---------- Records to use

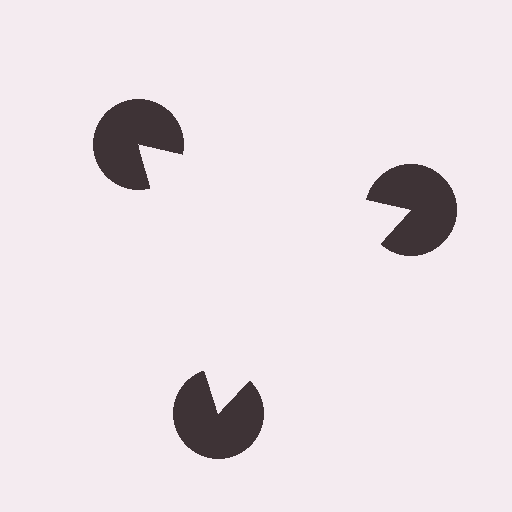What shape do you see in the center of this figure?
An illusory triangle — its edges are inferred from the aligned wedge cuts in the pac-man discs, not physically drawn.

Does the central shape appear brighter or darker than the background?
It typically appears slightly brighter than the background, even though no actual brightness change is drawn.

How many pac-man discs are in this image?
There are 3 — one at each vertex of the illusory triangle.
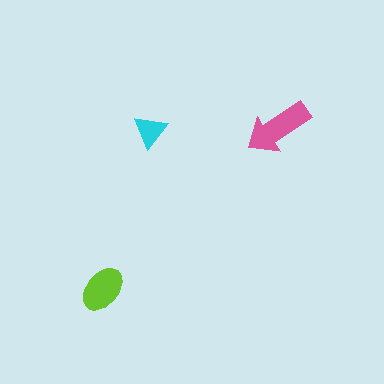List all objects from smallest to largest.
The cyan triangle, the lime ellipse, the pink arrow.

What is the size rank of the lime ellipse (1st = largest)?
2nd.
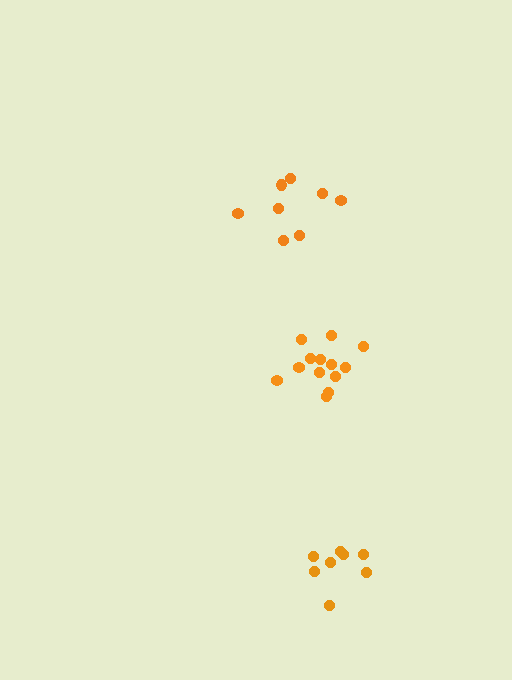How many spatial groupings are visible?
There are 3 spatial groupings.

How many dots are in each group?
Group 1: 13 dots, Group 2: 8 dots, Group 3: 8 dots (29 total).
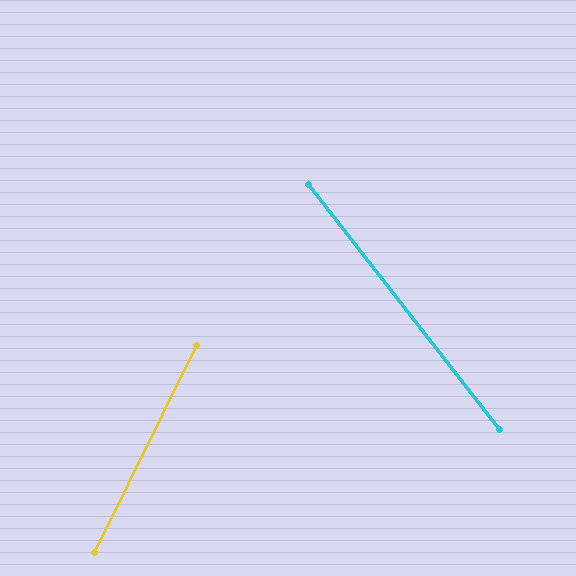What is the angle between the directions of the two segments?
Approximately 64 degrees.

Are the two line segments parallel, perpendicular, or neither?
Neither parallel nor perpendicular — they differ by about 64°.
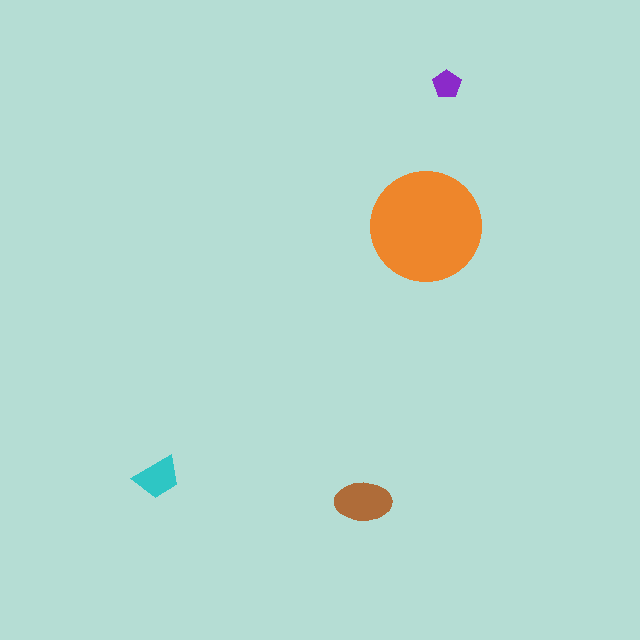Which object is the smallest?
The purple pentagon.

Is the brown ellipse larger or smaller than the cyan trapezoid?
Larger.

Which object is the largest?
The orange circle.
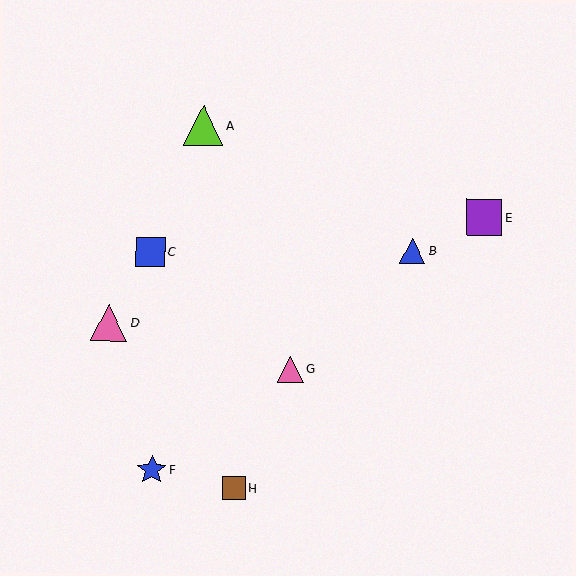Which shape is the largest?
The purple square (labeled E) is the largest.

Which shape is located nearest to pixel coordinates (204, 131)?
The lime triangle (labeled A) at (203, 125) is nearest to that location.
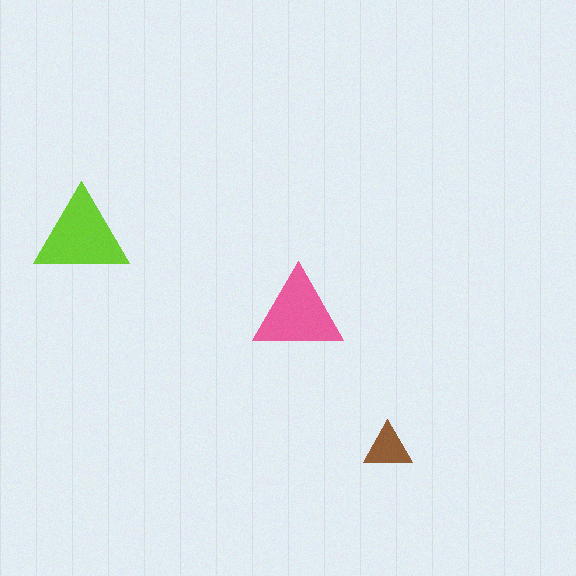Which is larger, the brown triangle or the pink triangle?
The pink one.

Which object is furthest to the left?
The lime triangle is leftmost.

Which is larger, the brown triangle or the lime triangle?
The lime one.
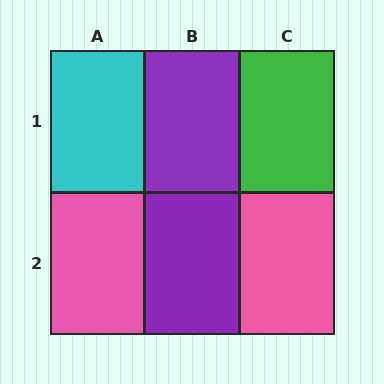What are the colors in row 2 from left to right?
Pink, purple, pink.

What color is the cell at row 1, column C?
Green.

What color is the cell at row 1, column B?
Purple.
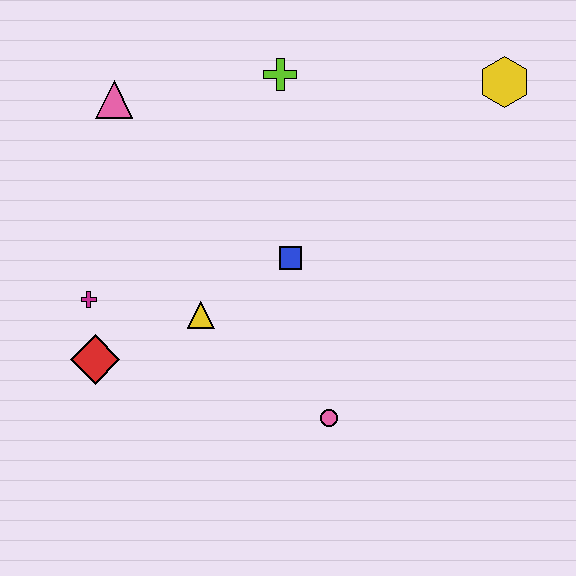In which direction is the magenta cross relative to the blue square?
The magenta cross is to the left of the blue square.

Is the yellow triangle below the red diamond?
No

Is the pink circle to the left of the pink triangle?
No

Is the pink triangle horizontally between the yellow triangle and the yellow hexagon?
No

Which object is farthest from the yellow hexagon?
The red diamond is farthest from the yellow hexagon.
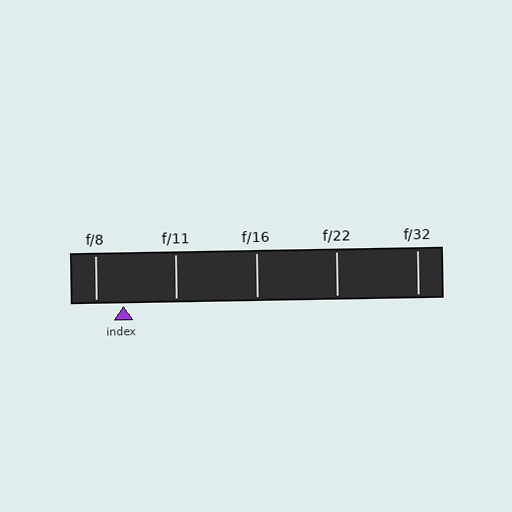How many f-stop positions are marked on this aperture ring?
There are 5 f-stop positions marked.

--------------------

Problem requirements: Reproduce nothing but the lines that run from the line containing "Which object is farthest" through the last line of the records, inclusive. Omit the pictures.

Task answer:
Which object is farthest from the yellow hexagon?
The red diamond is farthest from the yellow hexagon.
How many f-stop positions are marked on this aperture ring?
There are 5 f-stop positions marked.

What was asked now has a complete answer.